__WHAT YOU HAVE TO DO__
Leave out the pictures and transcribe everything else exactly.

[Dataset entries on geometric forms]
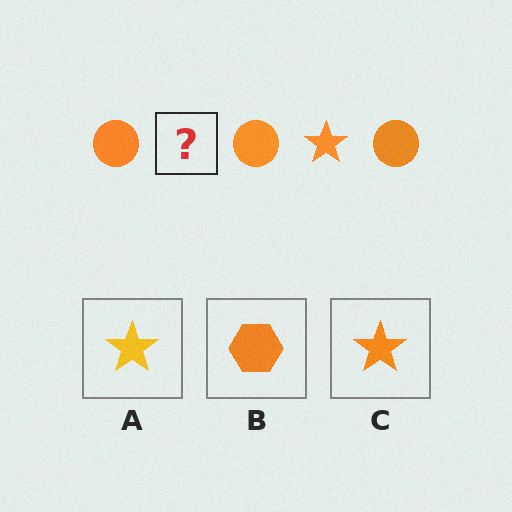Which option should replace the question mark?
Option C.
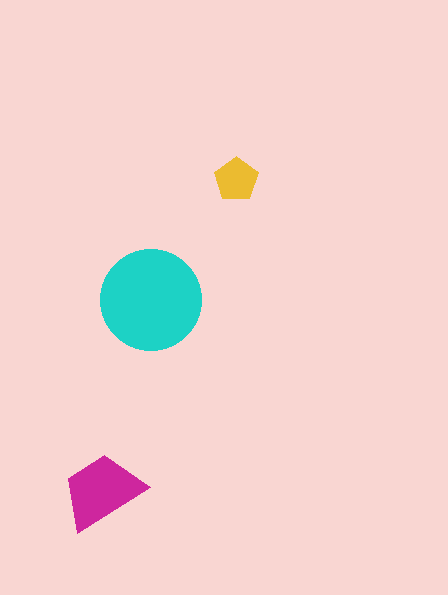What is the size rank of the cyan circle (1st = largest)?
1st.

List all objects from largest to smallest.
The cyan circle, the magenta trapezoid, the yellow pentagon.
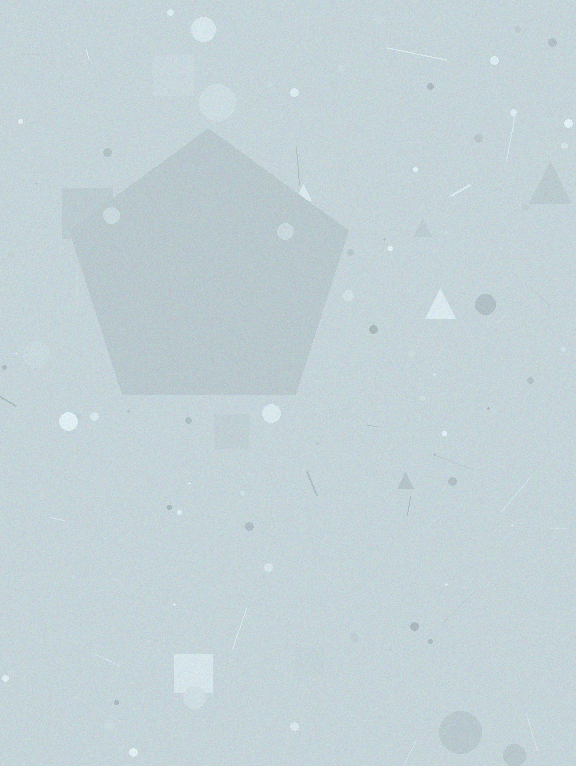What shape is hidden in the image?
A pentagon is hidden in the image.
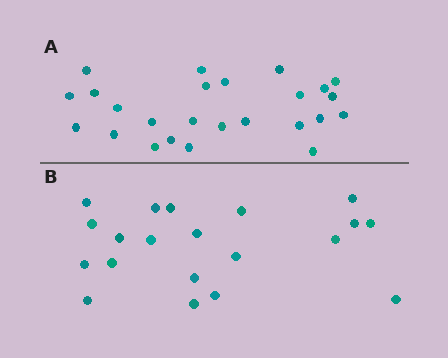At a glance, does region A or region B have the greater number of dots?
Region A (the top region) has more dots.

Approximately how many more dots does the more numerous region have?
Region A has about 5 more dots than region B.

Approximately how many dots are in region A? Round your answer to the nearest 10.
About 30 dots. (The exact count is 25, which rounds to 30.)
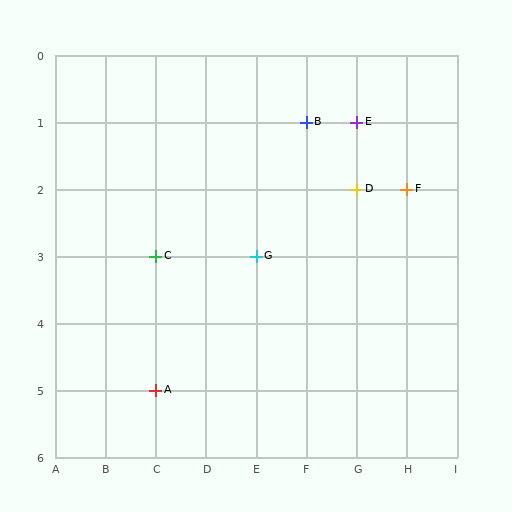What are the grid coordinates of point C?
Point C is at grid coordinates (C, 3).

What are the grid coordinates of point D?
Point D is at grid coordinates (G, 2).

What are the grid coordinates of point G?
Point G is at grid coordinates (E, 3).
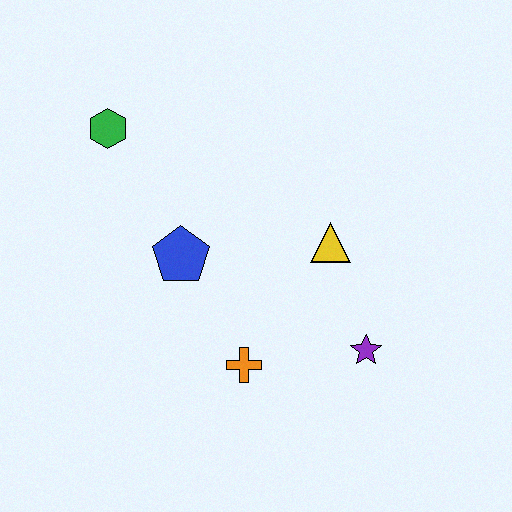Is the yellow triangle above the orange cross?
Yes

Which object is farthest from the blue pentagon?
The purple star is farthest from the blue pentagon.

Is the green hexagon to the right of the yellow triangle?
No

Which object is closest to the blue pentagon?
The orange cross is closest to the blue pentagon.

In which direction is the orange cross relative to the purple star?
The orange cross is to the left of the purple star.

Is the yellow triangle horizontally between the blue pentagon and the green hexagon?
No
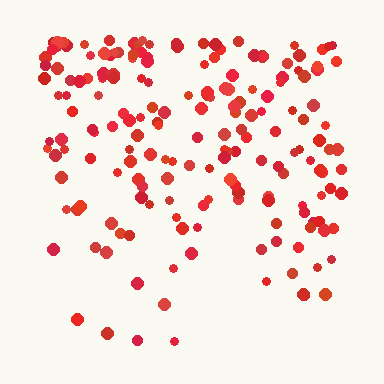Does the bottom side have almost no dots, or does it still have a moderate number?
Still a moderate number, just noticeably fewer than the top.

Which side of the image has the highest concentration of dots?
The top.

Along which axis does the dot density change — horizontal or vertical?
Vertical.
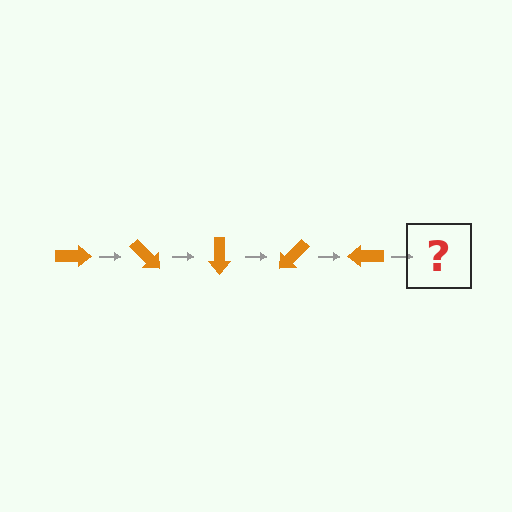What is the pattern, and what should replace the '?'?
The pattern is that the arrow rotates 45 degrees clockwise each step. The '?' should be an orange arrow rotated 225 degrees clockwise.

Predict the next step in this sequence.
The next step is an orange arrow rotated 225 degrees clockwise.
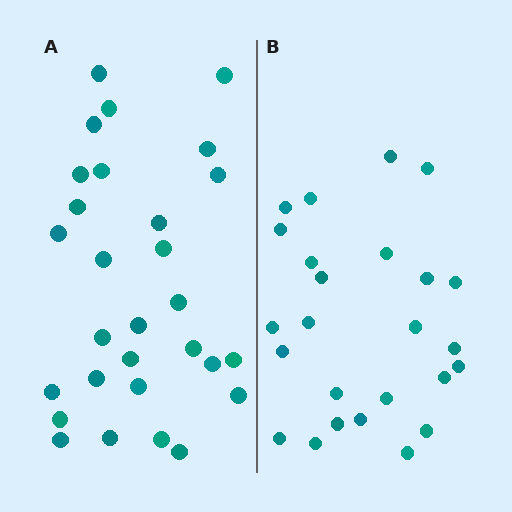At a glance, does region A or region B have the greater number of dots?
Region A (the left region) has more dots.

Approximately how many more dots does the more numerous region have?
Region A has about 4 more dots than region B.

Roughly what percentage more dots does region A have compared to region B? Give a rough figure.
About 15% more.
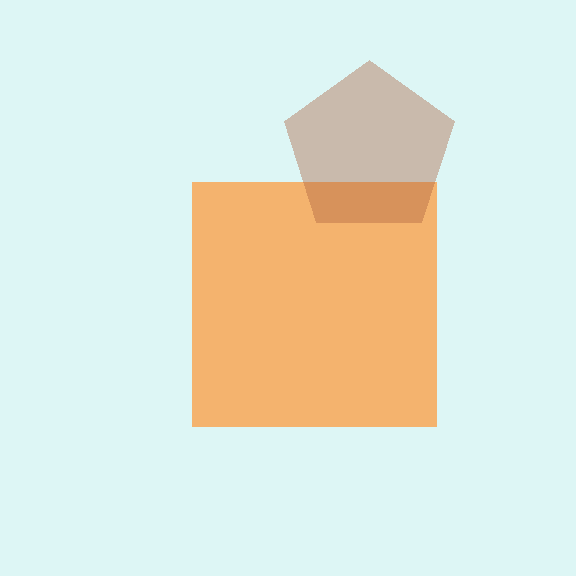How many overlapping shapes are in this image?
There are 2 overlapping shapes in the image.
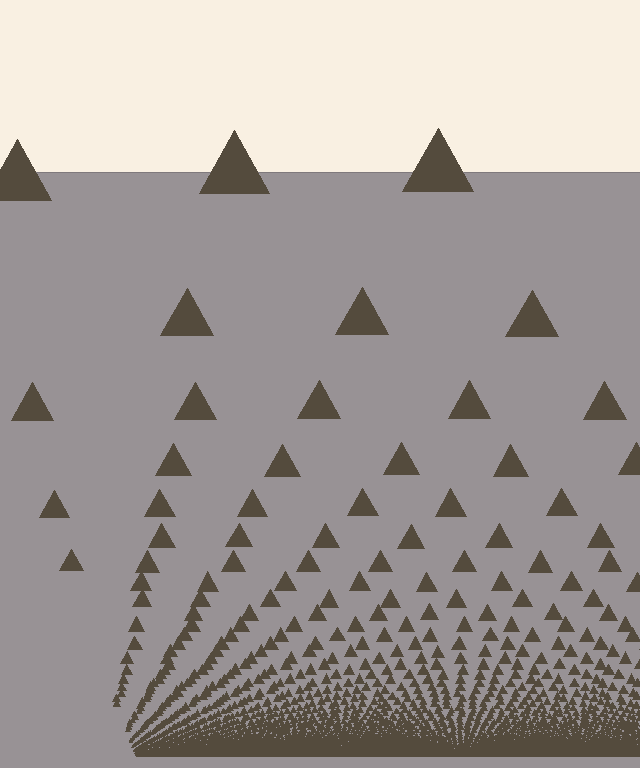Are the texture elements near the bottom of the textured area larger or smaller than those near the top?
Smaller. The gradient is inverted — elements near the bottom are smaller and denser.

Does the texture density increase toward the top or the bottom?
Density increases toward the bottom.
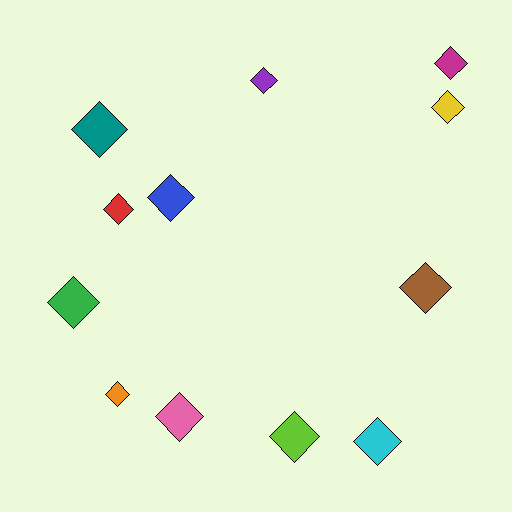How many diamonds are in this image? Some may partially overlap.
There are 12 diamonds.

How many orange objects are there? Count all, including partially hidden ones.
There is 1 orange object.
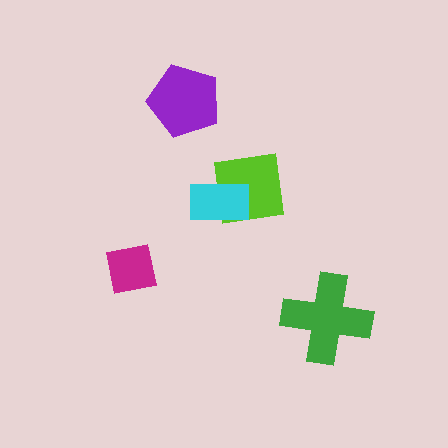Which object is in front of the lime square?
The cyan rectangle is in front of the lime square.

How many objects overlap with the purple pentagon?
0 objects overlap with the purple pentagon.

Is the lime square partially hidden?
Yes, it is partially covered by another shape.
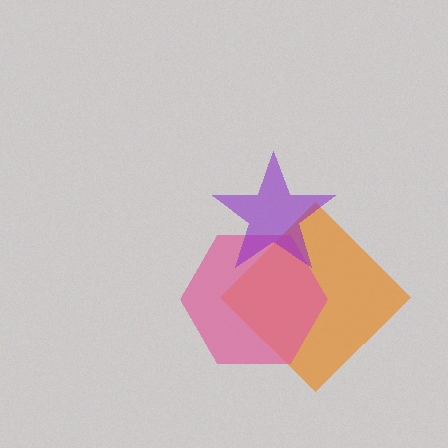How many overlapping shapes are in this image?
There are 3 overlapping shapes in the image.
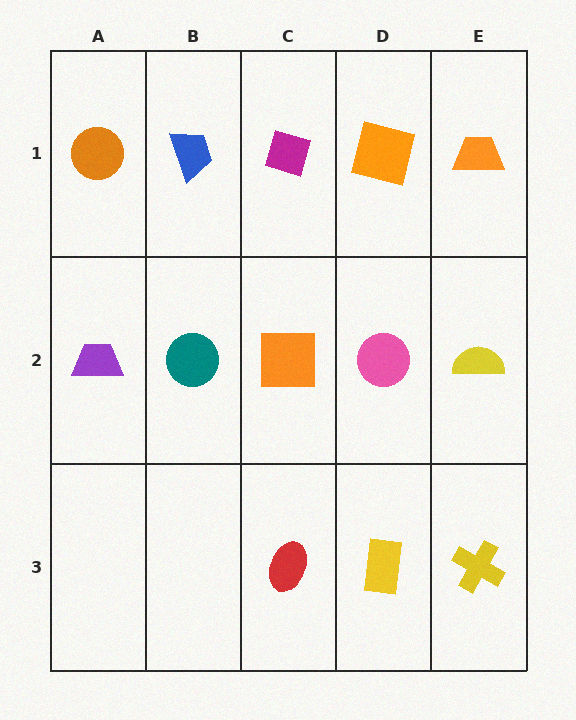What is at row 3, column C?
A red ellipse.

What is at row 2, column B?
A teal circle.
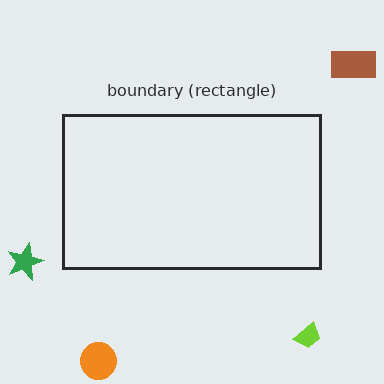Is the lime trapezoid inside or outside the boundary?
Outside.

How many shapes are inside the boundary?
0 inside, 4 outside.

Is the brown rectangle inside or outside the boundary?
Outside.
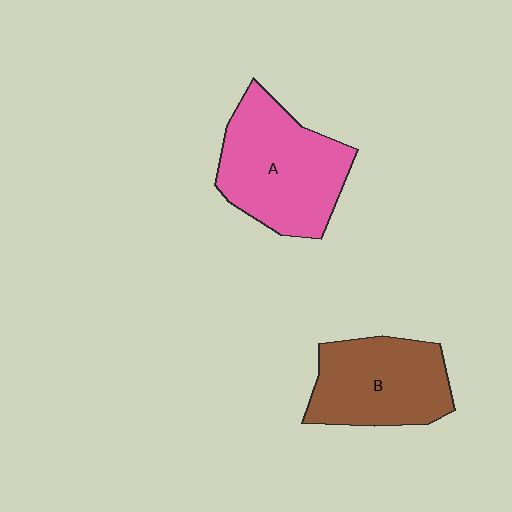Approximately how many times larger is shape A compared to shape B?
Approximately 1.2 times.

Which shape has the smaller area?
Shape B (brown).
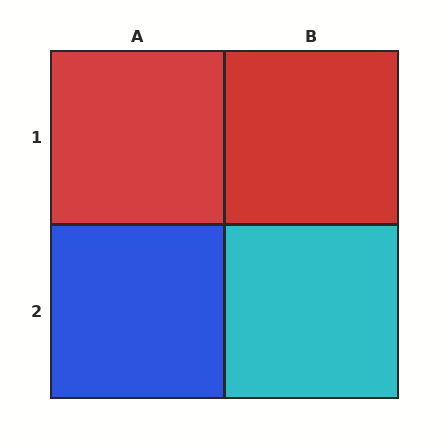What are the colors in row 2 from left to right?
Blue, cyan.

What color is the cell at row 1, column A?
Red.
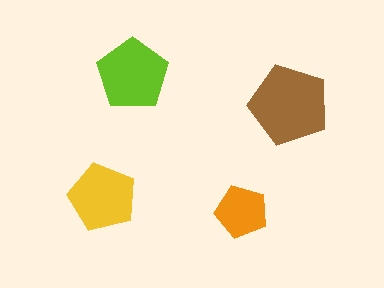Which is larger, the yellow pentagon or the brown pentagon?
The brown one.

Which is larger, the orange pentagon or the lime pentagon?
The lime one.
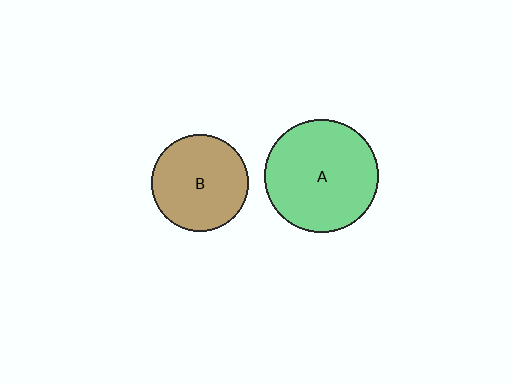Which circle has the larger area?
Circle A (green).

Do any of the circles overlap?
No, none of the circles overlap.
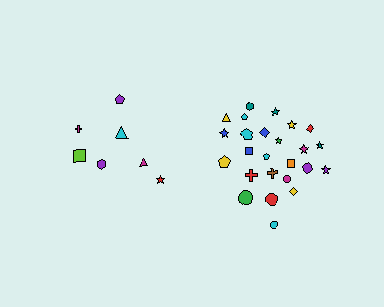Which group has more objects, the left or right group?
The right group.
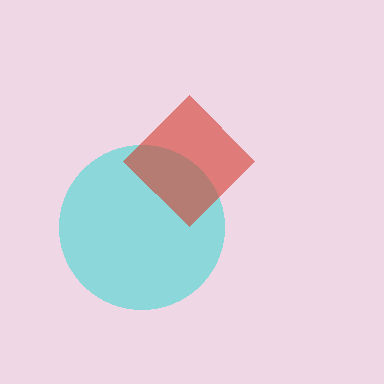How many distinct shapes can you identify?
There are 2 distinct shapes: a cyan circle, a red diamond.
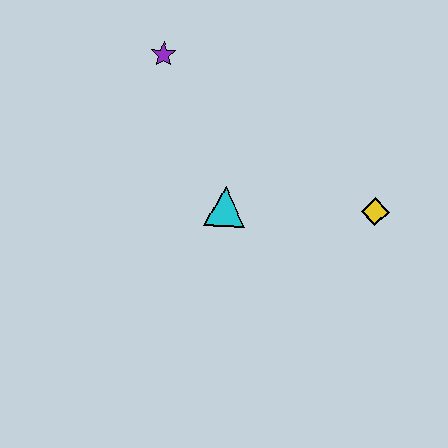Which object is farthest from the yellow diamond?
The purple star is farthest from the yellow diamond.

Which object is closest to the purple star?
The cyan triangle is closest to the purple star.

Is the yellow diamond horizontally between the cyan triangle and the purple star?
No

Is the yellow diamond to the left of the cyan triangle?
No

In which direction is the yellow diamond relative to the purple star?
The yellow diamond is to the right of the purple star.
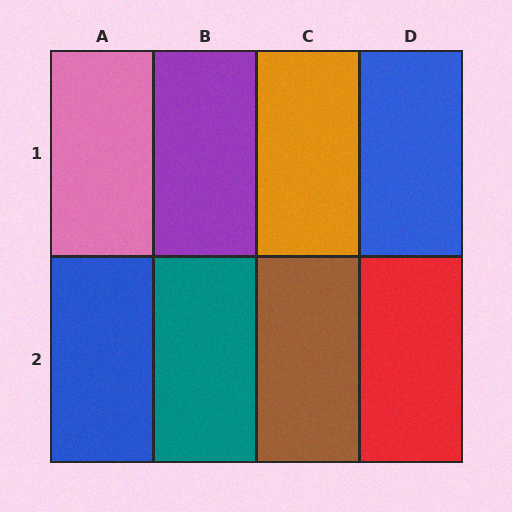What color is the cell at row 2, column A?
Blue.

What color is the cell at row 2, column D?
Red.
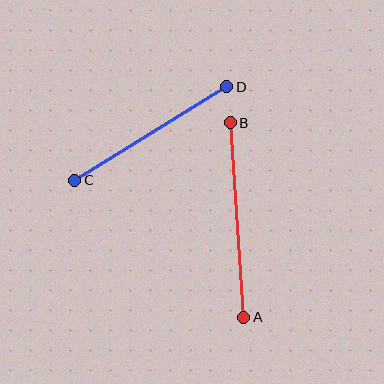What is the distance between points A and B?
The distance is approximately 195 pixels.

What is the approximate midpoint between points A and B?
The midpoint is at approximately (237, 220) pixels.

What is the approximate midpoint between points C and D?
The midpoint is at approximately (151, 134) pixels.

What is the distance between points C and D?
The distance is approximately 178 pixels.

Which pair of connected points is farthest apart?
Points A and B are farthest apart.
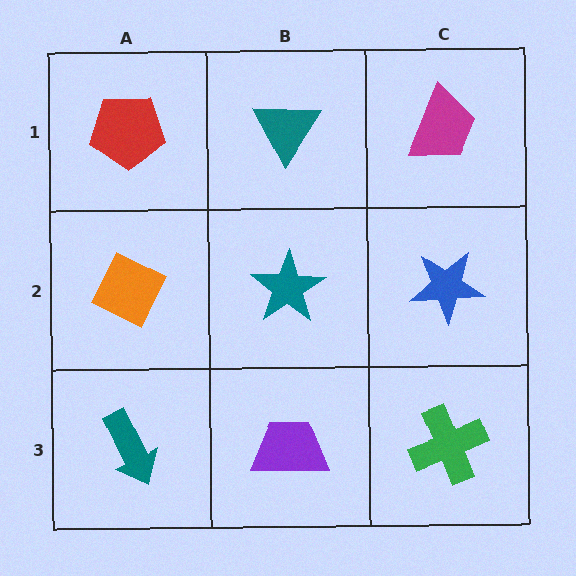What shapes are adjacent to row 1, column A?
An orange diamond (row 2, column A), a teal triangle (row 1, column B).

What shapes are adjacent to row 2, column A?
A red pentagon (row 1, column A), a teal arrow (row 3, column A), a teal star (row 2, column B).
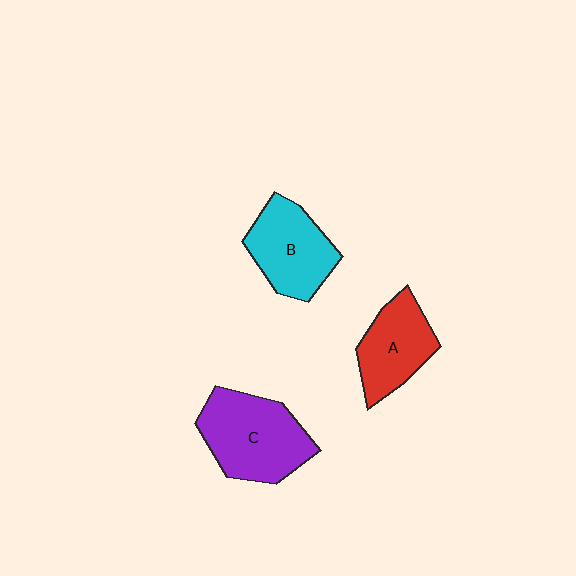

__PROBLEM SOLUTION__
Which option should replace the question mark?
Option C.
What is the size rank of the cyan circle (1st = largest)?
1st.

List all objects from largest to smallest.
The cyan circle, the magenta trapezoid, the yellow pentagon.
What shape is hidden in the image?
A pentagon is hidden in the image.
At a glance, does region A or region B have the greater number of dots?
Region A (the top region) has more dots.

Approximately how many more dots does the more numerous region have?
Region A has about 5 more dots than region B.

Approximately how many dots are in region A? Round your answer to the nearest 10.
About 30 dots. (The exact count is 25, which rounds to 30.)
What are the grid coordinates of point C?
Point C is at grid coordinates (C, 3).

What are the grid coordinates of point D?
Point D is at grid coordinates (G, 2).

What are the grid coordinates of point G?
Point G is at grid coordinates (E, 3).
Is the yellow triangle above the orange cross?
Yes

Which object is farthest from the blue pentagon?
The purple star is farthest from the blue pentagon.

Is the green hexagon to the right of the yellow triangle?
No

Which object is closest to the blue pentagon?
The orange cross is closest to the blue pentagon.

In which direction is the orange cross relative to the purple star?
The orange cross is to the left of the purple star.

Is the yellow triangle horizontally between the blue pentagon and the green hexagon?
No
Does the bottom side have almost no dots, or does it still have a moderate number?
Still a moderate number, just noticeably fewer than the top.

Which side of the image has the highest concentration of dots?
The top.

Along which axis does the dot density change — horizontal or vertical?
Vertical.
What is the pattern, and what should replace the '?'?
The pattern is that the arrow rotates 45 degrees clockwise each step. The '?' should be an orange arrow rotated 225 degrees clockwise.

Predict the next step in this sequence.
The next step is an orange arrow rotated 225 degrees clockwise.
At a glance, does region A or region B have the greater number of dots?
Region A (the left region) has more dots.

Approximately how many more dots does the more numerous region have?
Region A has about 4 more dots than region B.

Roughly what percentage more dots does region A have compared to region B? Give a rough figure.
About 15% more.
How many overlapping shapes are in this image?
There are 2 overlapping shapes in the image.
Are the texture elements near the bottom of the textured area larger or smaller than those near the top?
Smaller. The gradient is inverted — elements near the bottom are smaller and denser.

Does the texture density increase toward the top or the bottom?
Density increases toward the bottom.
How many diamonds are in this image? Some may partially overlap.
There are 12 diamonds.

How many orange objects are there? Count all, including partially hidden ones.
There is 1 orange object.
Which object is in front of the lime square?
The cyan rectangle is in front of the lime square.

How many objects overlap with the purple pentagon?
0 objects overlap with the purple pentagon.

Is the lime square partially hidden?
Yes, it is partially covered by another shape.
How many overlapping shapes are in this image?
There are 3 overlapping shapes in the image.
What is at row 3, column C?
A red ellipse.

What is at row 2, column B?
A teal circle.
Is the lime trapezoid inside or outside the boundary?
Outside.

How many shapes are inside the boundary?
0 inside, 4 outside.

Is the brown rectangle inside or outside the boundary?
Outside.
Approximately how many times larger is shape A compared to shape B?
Approximately 1.2 times.

Which shape has the smaller area?
Shape B (brown).
What are the colors in row 2 from left to right?
Blue, cyan.

What color is the cell at row 1, column A?
Red.
Which is larger, the yellow pentagon or the brown pentagon?
The brown one.

Which is larger, the orange pentagon or the lime pentagon?
The lime one.
Which circle has the larger area?
Circle A (green).

Do any of the circles overlap?
No, none of the circles overlap.
Which group has more objects, the left or right group?
The right group.
How many distinct shapes can you identify?
There are 2 distinct shapes: a cyan circle, a red diamond.
Which object is farthest from the yellow diamond?
The purple star is farthest from the yellow diamond.

Which object is closest to the purple star?
The cyan triangle is closest to the purple star.

Is the yellow diamond horizontally between the cyan triangle and the purple star?
No

Is the yellow diamond to the left of the cyan triangle?
No

In which direction is the yellow diamond relative to the purple star?
The yellow diamond is to the right of the purple star.
What color is the cell at row 2, column A?
Blue.

What color is the cell at row 2, column D?
Red.
What is the distance between points A and B?
The distance is approximately 195 pixels.

What is the approximate midpoint between points A and B?
The midpoint is at approximately (237, 220) pixels.

What is the approximate midpoint between points C and D?
The midpoint is at approximately (151, 134) pixels.

What is the distance between points C and D?
The distance is approximately 178 pixels.

Which pair of connected points is farthest apart?
Points A and B are farthest apart.
What shapes are adjacent to row 1, column A?
An orange diamond (row 2, column A), a teal triangle (row 1, column B).

What shapes are adjacent to row 2, column A?
A red pentagon (row 1, column A), a teal arrow (row 3, column A), a teal star (row 2, column B).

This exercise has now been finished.